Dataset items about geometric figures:

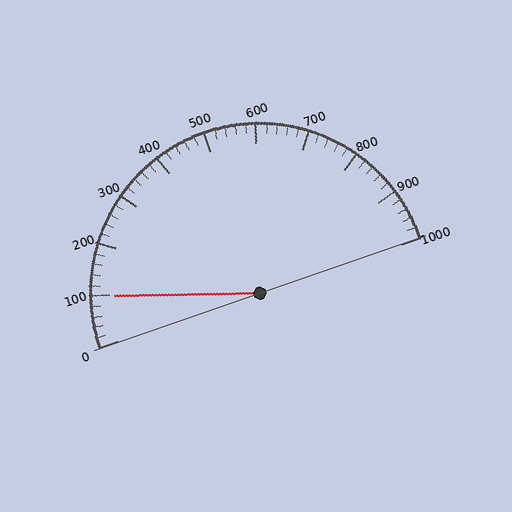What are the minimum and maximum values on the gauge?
The gauge ranges from 0 to 1000.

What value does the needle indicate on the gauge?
The needle indicates approximately 100.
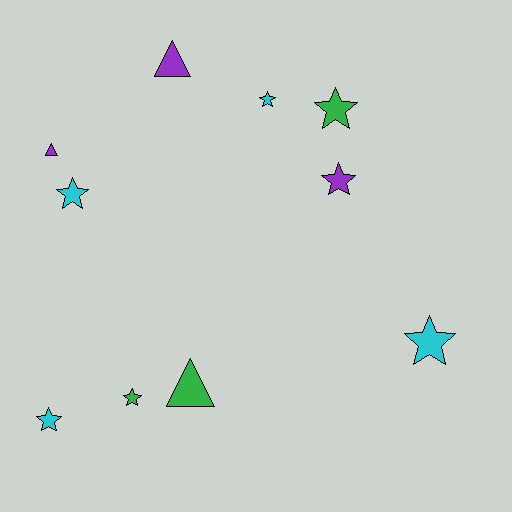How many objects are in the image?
There are 10 objects.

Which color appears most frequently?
Cyan, with 4 objects.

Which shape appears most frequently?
Star, with 7 objects.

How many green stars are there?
There are 2 green stars.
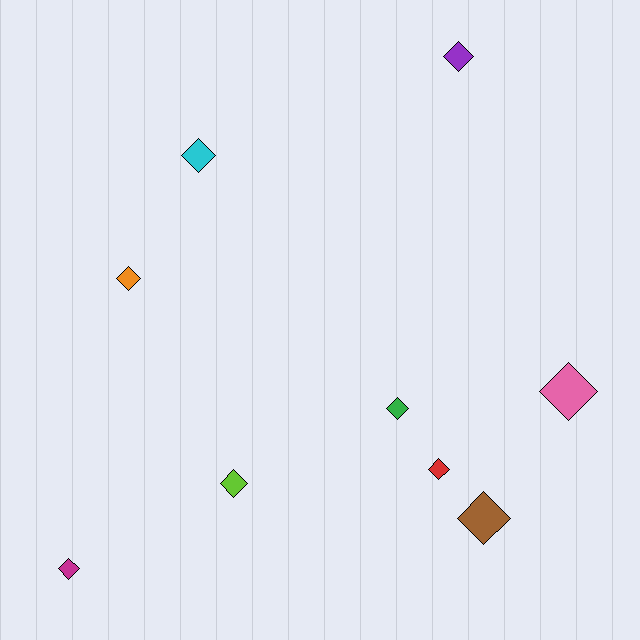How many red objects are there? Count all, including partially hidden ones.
There is 1 red object.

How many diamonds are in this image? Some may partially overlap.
There are 9 diamonds.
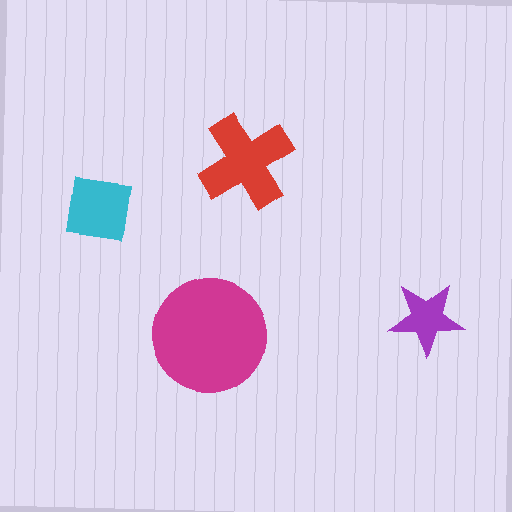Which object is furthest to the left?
The cyan square is leftmost.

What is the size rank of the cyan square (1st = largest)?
3rd.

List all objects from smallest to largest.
The purple star, the cyan square, the red cross, the magenta circle.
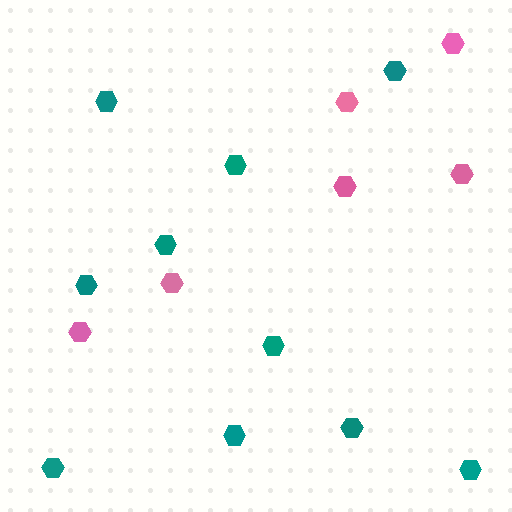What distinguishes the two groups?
There are 2 groups: one group of pink hexagons (6) and one group of teal hexagons (10).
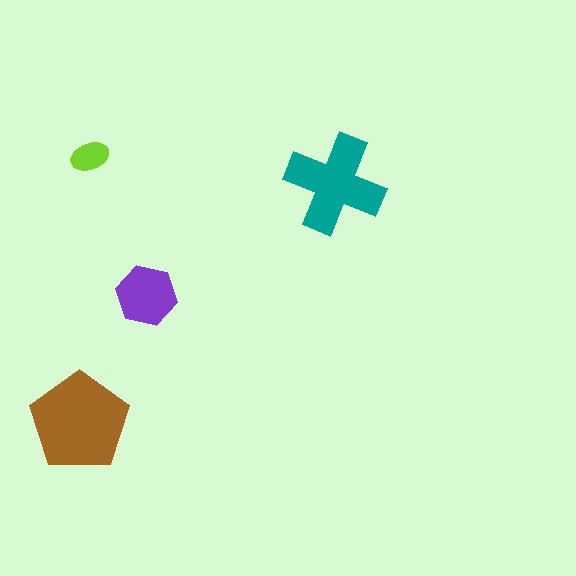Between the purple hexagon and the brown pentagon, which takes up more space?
The brown pentagon.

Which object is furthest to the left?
The brown pentagon is leftmost.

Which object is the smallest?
The lime ellipse.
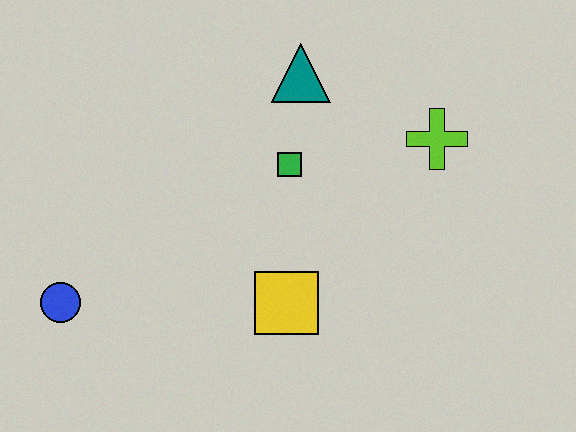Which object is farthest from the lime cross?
The blue circle is farthest from the lime cross.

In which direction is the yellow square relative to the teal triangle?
The yellow square is below the teal triangle.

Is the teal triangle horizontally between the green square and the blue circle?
No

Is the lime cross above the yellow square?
Yes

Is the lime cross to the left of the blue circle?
No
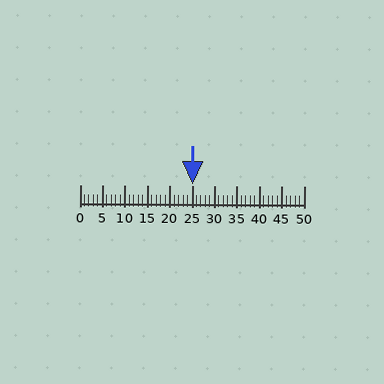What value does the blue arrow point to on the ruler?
The blue arrow points to approximately 25.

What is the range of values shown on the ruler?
The ruler shows values from 0 to 50.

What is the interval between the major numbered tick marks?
The major tick marks are spaced 5 units apart.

--- Exercise directions ---
Write out the full set of lines verbatim, without the pictures.

--- Exercise output ---
What are the minimum and maximum values on the gauge?
The gauge ranges from 0 to 1000.

What value does the needle indicate on the gauge?
The needle indicates approximately 100.
How many objects are in the image?
There are 10 objects.

Which color appears most frequently?
Cyan, with 4 objects.

Which shape appears most frequently?
Star, with 7 objects.

How many green stars are there?
There are 2 green stars.
How many red objects are there? Count all, including partially hidden ones.
There is 1 red object.

How many diamonds are in this image? Some may partially overlap.
There are 9 diamonds.
Which object is furthest to the left?
The cyan square is leftmost.

What is the size rank of the cyan square (1st = largest)?
3rd.

List all objects from smallest to largest.
The purple star, the cyan square, the red cross, the magenta circle.
What distinguishes the two groups?
There are 2 groups: one group of pink hexagons (6) and one group of teal hexagons (10).
Between the purple hexagon and the brown pentagon, which takes up more space?
The brown pentagon.

Which object is furthest to the left?
The brown pentagon is leftmost.

Which object is the smallest?
The lime ellipse.
Which object is farthest from the lime cross?
The blue circle is farthest from the lime cross.

In which direction is the yellow square relative to the teal triangle?
The yellow square is below the teal triangle.

Is the teal triangle horizontally between the green square and the blue circle?
No

Is the lime cross above the yellow square?
Yes

Is the lime cross to the left of the blue circle?
No
What value does the blue arrow point to on the ruler?
The blue arrow points to approximately 25.

What is the range of values shown on the ruler?
The ruler shows values from 0 to 50.

What is the interval between the major numbered tick marks?
The major tick marks are spaced 5 units apart.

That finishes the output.